» **Aim**
Starting with the line that holds "How many objects", reproduce each line through the last one of the data, exactly as written. Pictures are not copied.

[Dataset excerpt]
━━━━

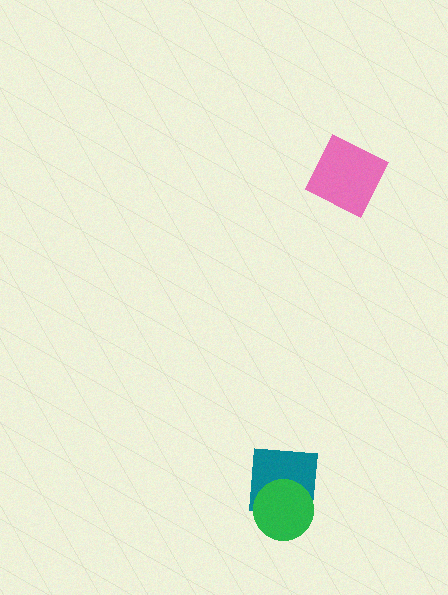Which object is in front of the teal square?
The green circle is in front of the teal square.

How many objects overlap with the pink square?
0 objects overlap with the pink square.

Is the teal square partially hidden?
Yes, it is partially covered by another shape.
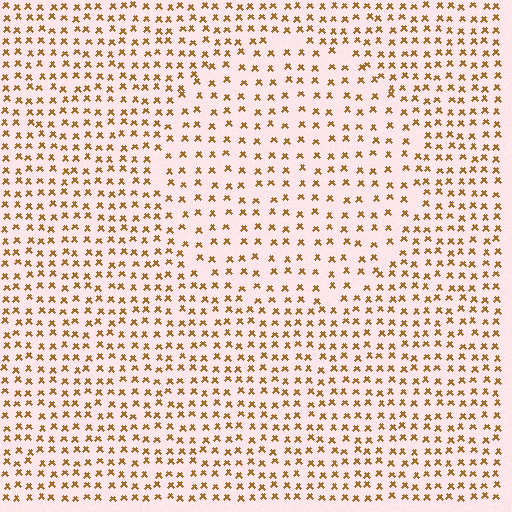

━━━━

» **Result of the exercise**
How many objects overlap with the pink square?
0 objects overlap with the pink square.

Is the teal square partially hidden?
Yes, it is partially covered by another shape.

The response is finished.